* PROMPT
Leave the pictures aside and write out exactly every line from the one containing "[5 frames are shown]" through the last line.

#### EXERCISE MATERIALS ####

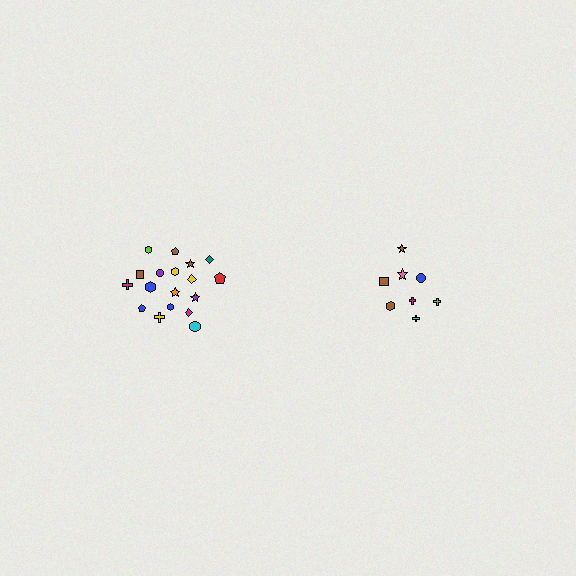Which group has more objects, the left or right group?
The left group.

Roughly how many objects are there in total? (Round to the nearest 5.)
Roughly 25 objects in total.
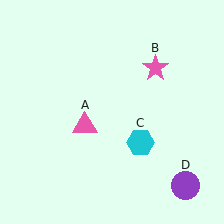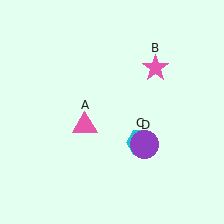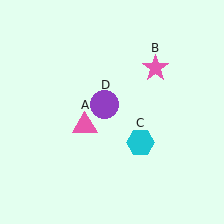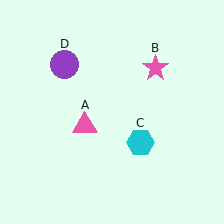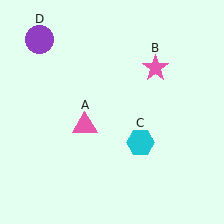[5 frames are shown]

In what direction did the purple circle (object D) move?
The purple circle (object D) moved up and to the left.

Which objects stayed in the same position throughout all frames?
Pink triangle (object A) and pink star (object B) and cyan hexagon (object C) remained stationary.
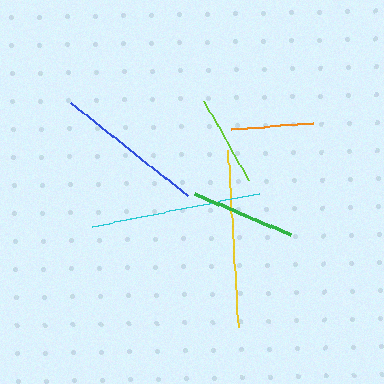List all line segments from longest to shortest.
From longest to shortest: yellow and cyan (about equal), blue, green, lime, orange.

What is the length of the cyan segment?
The cyan segment is approximately 170 pixels long.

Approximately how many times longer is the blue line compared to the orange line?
The blue line is approximately 1.8 times the length of the orange line.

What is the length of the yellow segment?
The yellow segment is approximately 177 pixels long.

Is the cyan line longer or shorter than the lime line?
The cyan line is longer than the lime line.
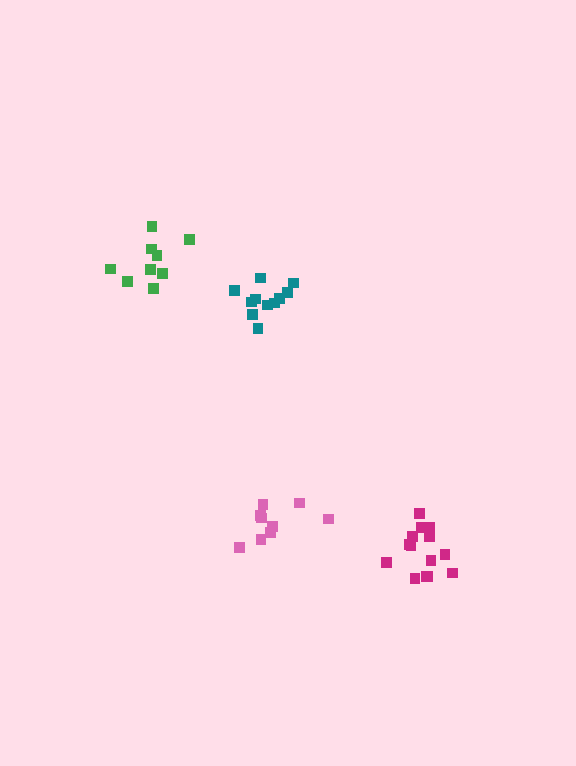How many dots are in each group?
Group 1: 14 dots, Group 2: 11 dots, Group 3: 9 dots, Group 4: 9 dots (43 total).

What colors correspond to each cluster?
The clusters are colored: magenta, teal, pink, green.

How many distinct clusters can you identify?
There are 4 distinct clusters.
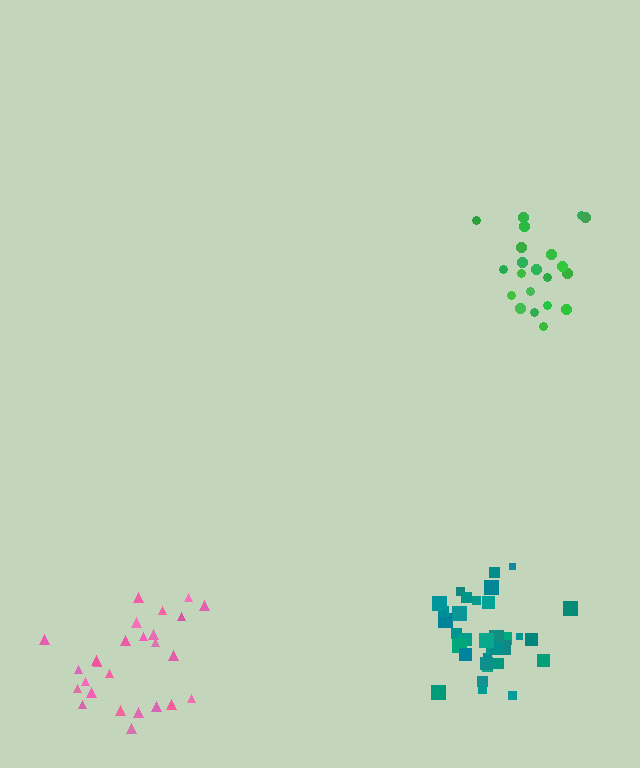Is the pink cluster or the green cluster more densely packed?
Green.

####

* OUTPUT FOR THIS TASK
[5 frames are shown]

In what direction did the purple circle (object D) move?
The purple circle (object D) moved up and to the left.

Which objects stayed in the same position throughout all frames?
Pink triangle (object A) and pink star (object B) and cyan hexagon (object C) remained stationary.
List all line segments from longest to shortest.
From longest to shortest: yellow and cyan (about equal), blue, green, lime, orange.

What is the length of the cyan segment?
The cyan segment is approximately 170 pixels long.

Approximately how many times longer is the blue line compared to the orange line?
The blue line is approximately 1.8 times the length of the orange line.

What is the length of the yellow segment?
The yellow segment is approximately 177 pixels long.

Is the cyan line longer or shorter than the lime line?
The cyan line is longer than the lime line.
How many dots are in each group?
Group 1: 14 dots, Group 2: 11 dots, Group 3: 9 dots, Group 4: 9 dots (43 total).

What colors correspond to each cluster?
The clusters are colored: magenta, teal, pink, green.

How many distinct clusters can you identify?
There are 4 distinct clusters.
Is the pink cluster or the green cluster more densely packed?
Green.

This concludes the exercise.